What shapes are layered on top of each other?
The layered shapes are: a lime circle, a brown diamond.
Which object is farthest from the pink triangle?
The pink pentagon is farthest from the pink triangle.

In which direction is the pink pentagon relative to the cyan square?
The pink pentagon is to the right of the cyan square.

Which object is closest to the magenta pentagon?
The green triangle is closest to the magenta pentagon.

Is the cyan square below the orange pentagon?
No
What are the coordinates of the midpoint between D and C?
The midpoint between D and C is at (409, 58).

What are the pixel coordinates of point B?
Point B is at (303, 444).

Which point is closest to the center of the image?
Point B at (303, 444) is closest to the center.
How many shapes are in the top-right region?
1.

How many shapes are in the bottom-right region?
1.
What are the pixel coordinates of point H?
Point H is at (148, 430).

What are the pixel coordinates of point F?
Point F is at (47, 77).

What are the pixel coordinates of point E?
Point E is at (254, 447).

#####

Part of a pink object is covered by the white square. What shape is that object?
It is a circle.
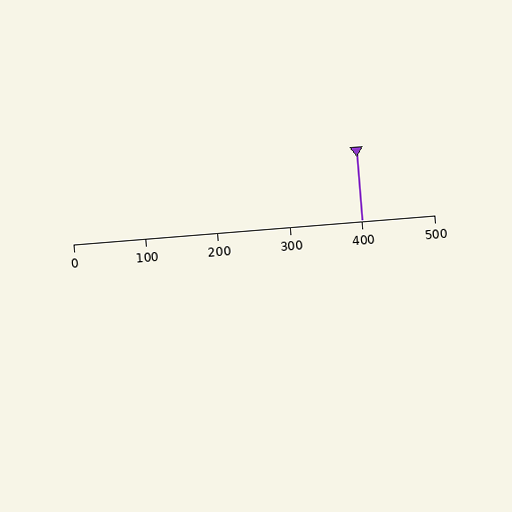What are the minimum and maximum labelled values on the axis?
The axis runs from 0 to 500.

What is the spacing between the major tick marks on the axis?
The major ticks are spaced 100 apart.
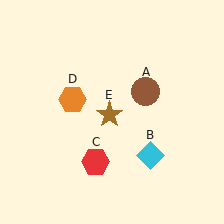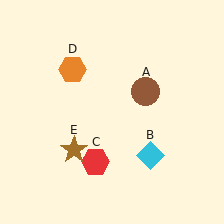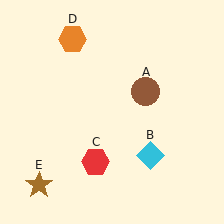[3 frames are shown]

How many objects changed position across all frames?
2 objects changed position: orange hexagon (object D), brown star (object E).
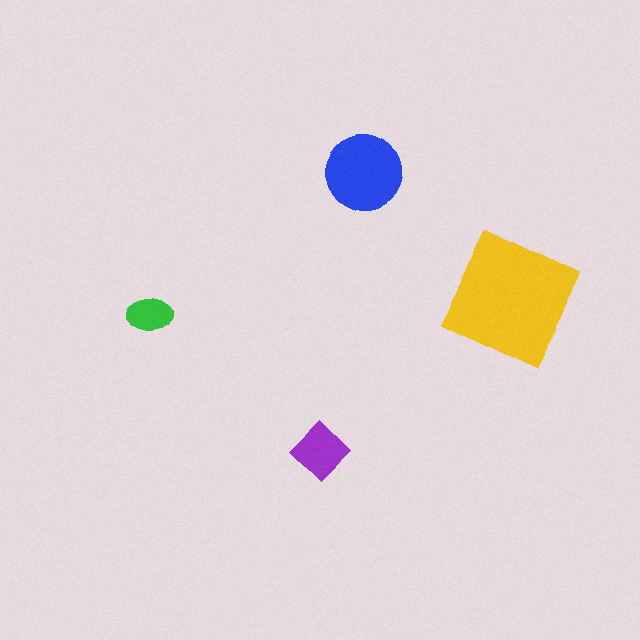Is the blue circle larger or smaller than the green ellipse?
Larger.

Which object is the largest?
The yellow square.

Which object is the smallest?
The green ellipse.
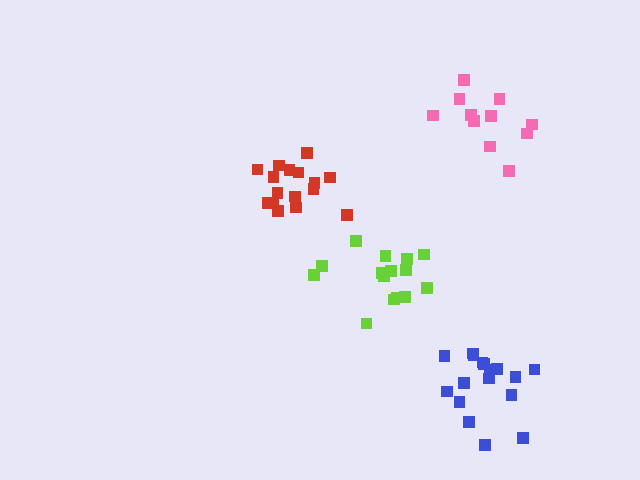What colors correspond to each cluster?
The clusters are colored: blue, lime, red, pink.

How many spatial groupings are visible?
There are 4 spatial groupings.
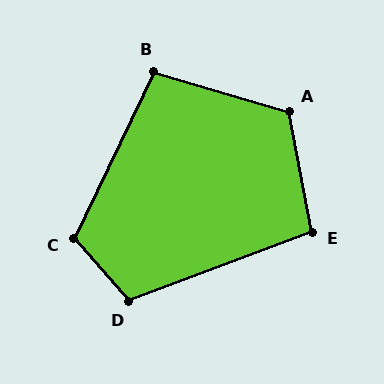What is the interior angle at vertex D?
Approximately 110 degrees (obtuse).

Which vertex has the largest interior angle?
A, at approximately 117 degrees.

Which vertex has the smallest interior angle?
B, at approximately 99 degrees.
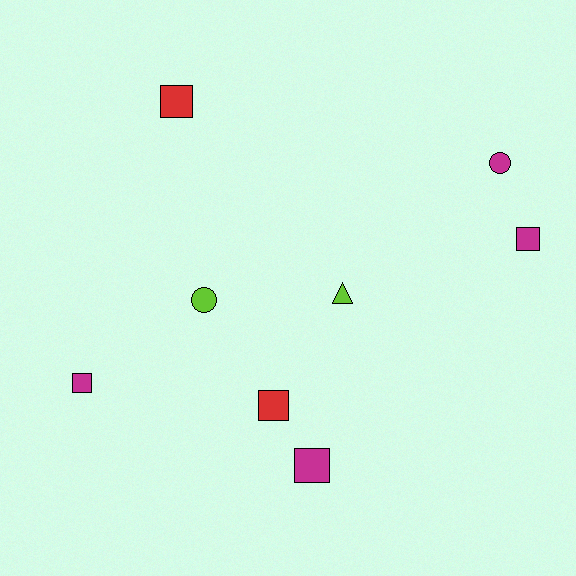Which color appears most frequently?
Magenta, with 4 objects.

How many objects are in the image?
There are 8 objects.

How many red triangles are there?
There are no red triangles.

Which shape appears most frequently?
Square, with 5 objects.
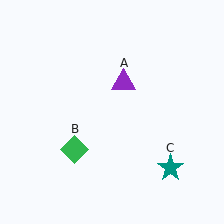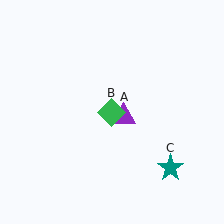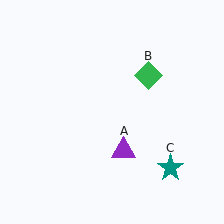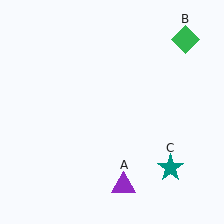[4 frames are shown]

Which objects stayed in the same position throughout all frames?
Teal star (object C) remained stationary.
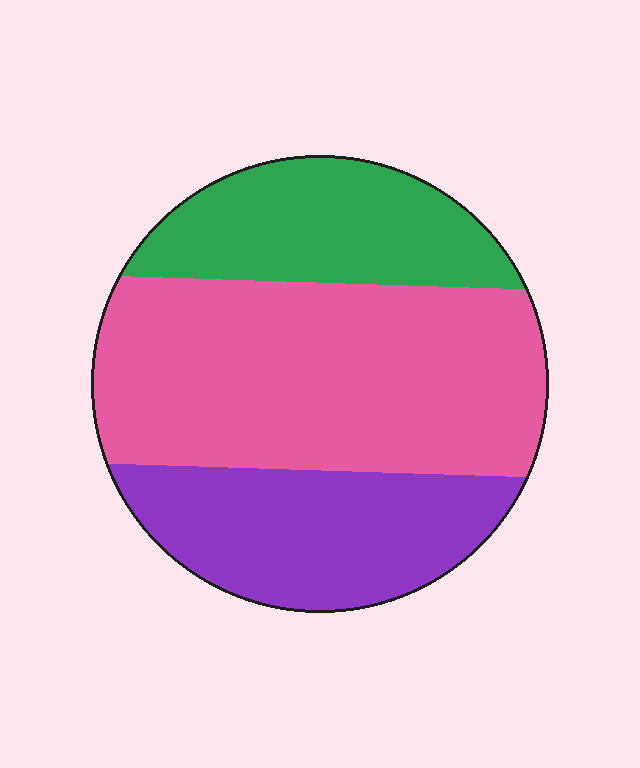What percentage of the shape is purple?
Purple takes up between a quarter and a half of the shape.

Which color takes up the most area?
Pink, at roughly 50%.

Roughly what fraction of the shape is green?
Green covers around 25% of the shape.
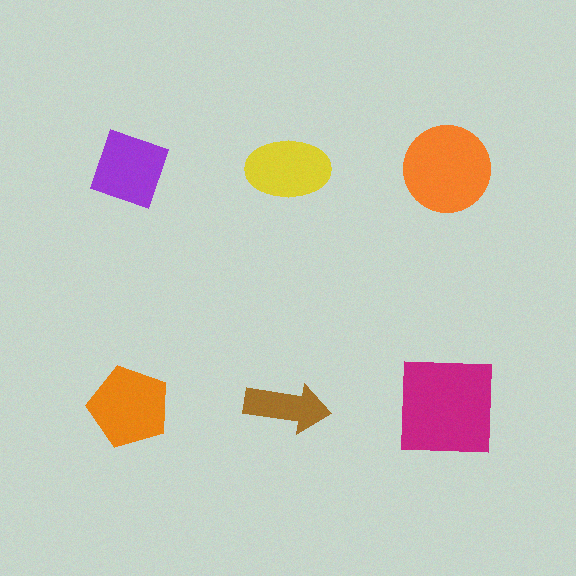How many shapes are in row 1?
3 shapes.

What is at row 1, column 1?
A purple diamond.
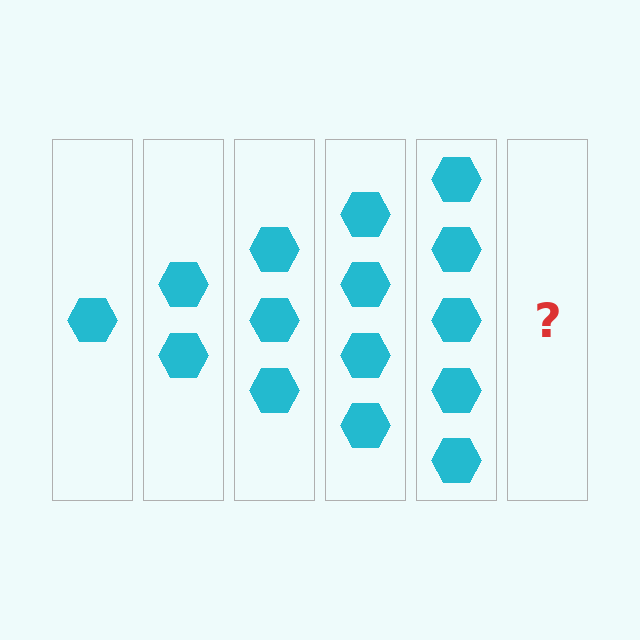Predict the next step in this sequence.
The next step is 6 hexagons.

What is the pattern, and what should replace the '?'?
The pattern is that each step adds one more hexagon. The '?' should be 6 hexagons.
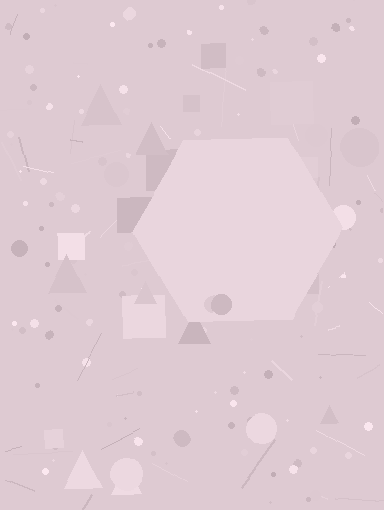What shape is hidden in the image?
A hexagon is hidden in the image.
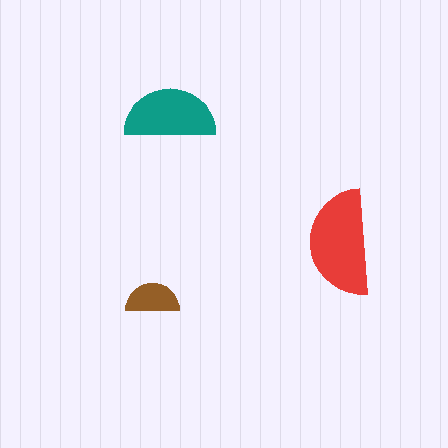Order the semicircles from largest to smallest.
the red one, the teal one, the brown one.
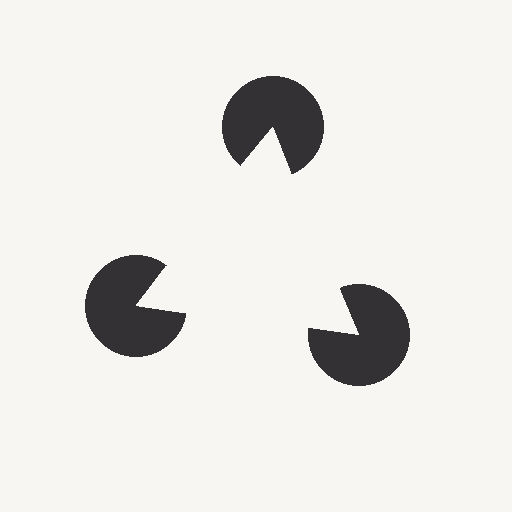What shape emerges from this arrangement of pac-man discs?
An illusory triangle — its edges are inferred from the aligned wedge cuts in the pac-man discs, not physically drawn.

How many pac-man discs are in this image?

#####

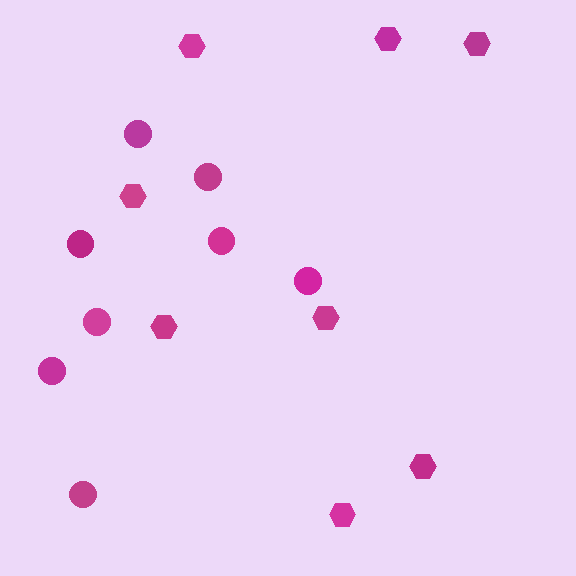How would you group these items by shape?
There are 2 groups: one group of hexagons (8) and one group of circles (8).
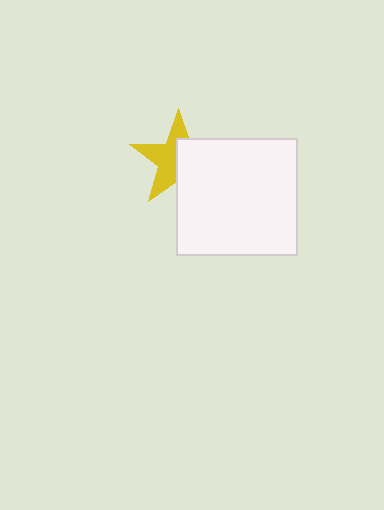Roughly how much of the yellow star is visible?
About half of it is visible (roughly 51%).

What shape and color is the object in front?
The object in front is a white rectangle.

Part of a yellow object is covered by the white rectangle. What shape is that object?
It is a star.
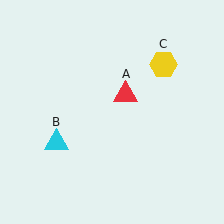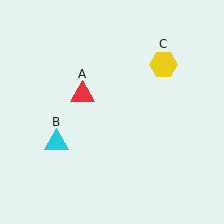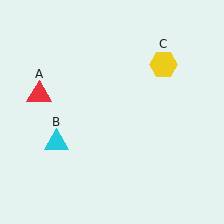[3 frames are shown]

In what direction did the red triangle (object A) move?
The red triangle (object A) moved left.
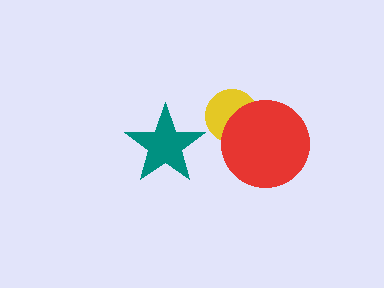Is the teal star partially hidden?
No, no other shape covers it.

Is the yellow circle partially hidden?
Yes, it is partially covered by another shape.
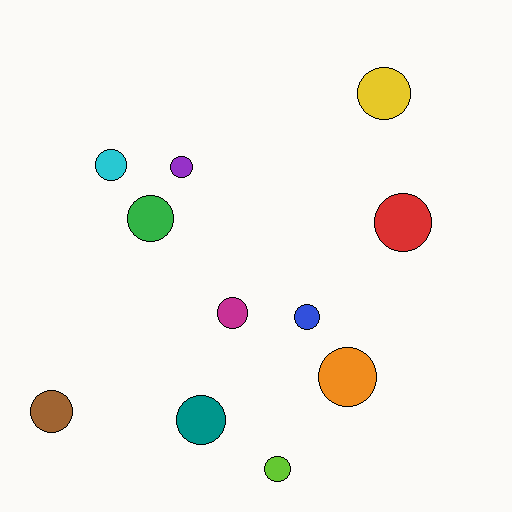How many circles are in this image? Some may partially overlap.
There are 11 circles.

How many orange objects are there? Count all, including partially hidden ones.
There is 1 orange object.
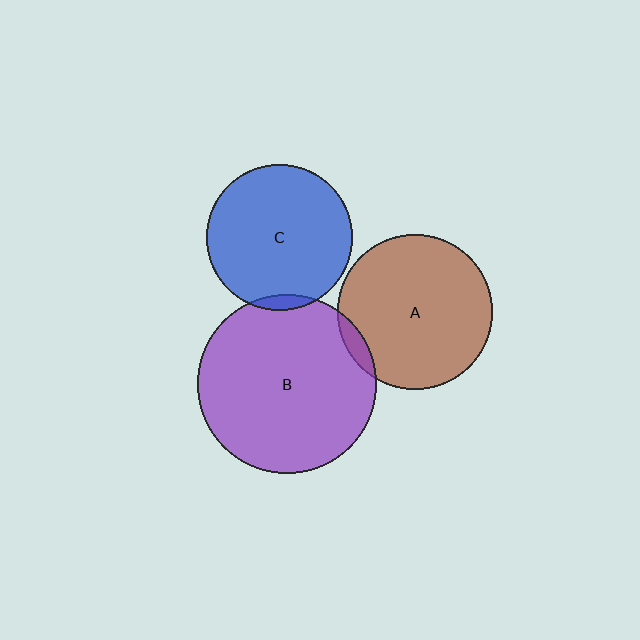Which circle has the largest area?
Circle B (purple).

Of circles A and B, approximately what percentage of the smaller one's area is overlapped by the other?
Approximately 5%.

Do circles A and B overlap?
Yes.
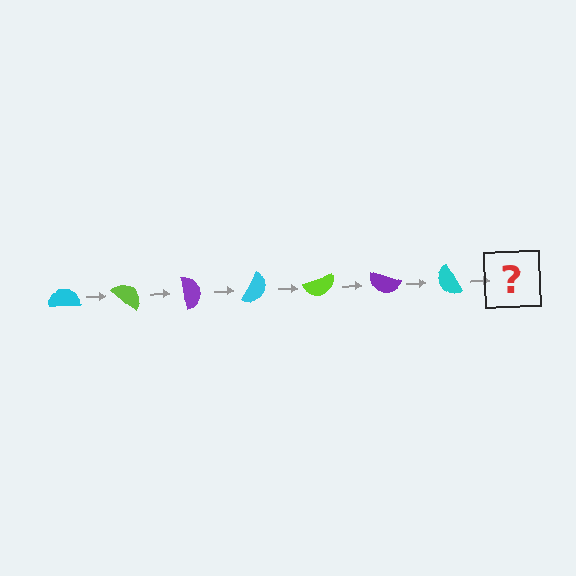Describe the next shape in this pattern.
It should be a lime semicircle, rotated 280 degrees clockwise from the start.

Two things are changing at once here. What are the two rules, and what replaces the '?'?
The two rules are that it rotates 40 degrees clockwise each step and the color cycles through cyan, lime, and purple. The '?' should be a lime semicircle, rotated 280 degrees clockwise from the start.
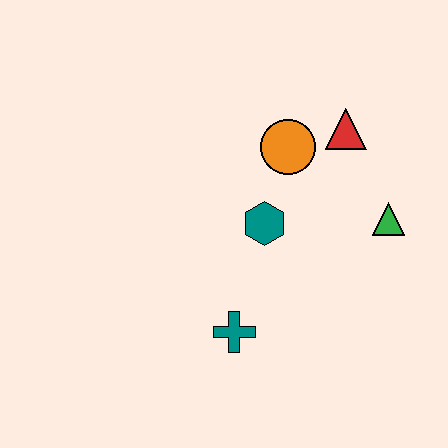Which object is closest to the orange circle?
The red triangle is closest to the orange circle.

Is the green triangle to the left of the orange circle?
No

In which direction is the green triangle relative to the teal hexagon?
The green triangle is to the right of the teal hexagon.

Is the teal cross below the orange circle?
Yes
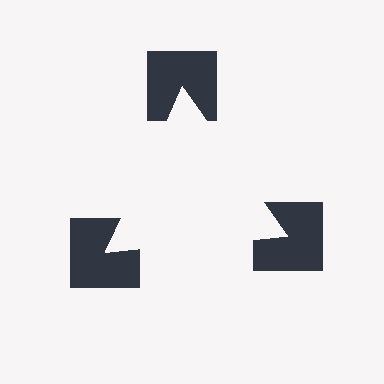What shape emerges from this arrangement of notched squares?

#####

### Exercise prompt
Leave out the pictures, and copy only the lines from the one holding "Which color appears most frequently?" through the one holding "How many pac-man discs are in this image?", exactly as written.

### Result
Which color appears most frequently?
Magenta, with 4 objects.

How many objects are in the image?
There are 8 objects.

How many red triangles are there?
There are no red triangles.

Which shape appears most frequently?
Square, with 5 objects.
[4 frames are shown]

Which objects stayed in the same position throughout all frames?
Teal star (object C) remained stationary.
What percentage of the shape is purple?
Purple takes up between a quarter and a half of the shape.

Which color takes up the most area?
Pink, at roughly 50%.

Roughly what fraction of the shape is green?
Green covers around 25% of the shape.
How many shapes are in row 1?
3 shapes.

What is at row 1, column 1?
A purple diamond.
Predict the next step in this sequence.
The next step is 6 hexagons.

What is the pattern, and what should replace the '?'?
The pattern is that each step adds one more hexagon. The '?' should be 6 hexagons.
What shape is hidden in the image?
A hexagon is hidden in the image.
Order the semicircles from largest to smallest.
the red one, the teal one, the brown one.
What shape emerges from this arrangement of pac-man discs?
An illusory triangle — its edges are inferred from the aligned wedge cuts in the pac-man discs, not physically drawn.

How many pac-man discs are in this image?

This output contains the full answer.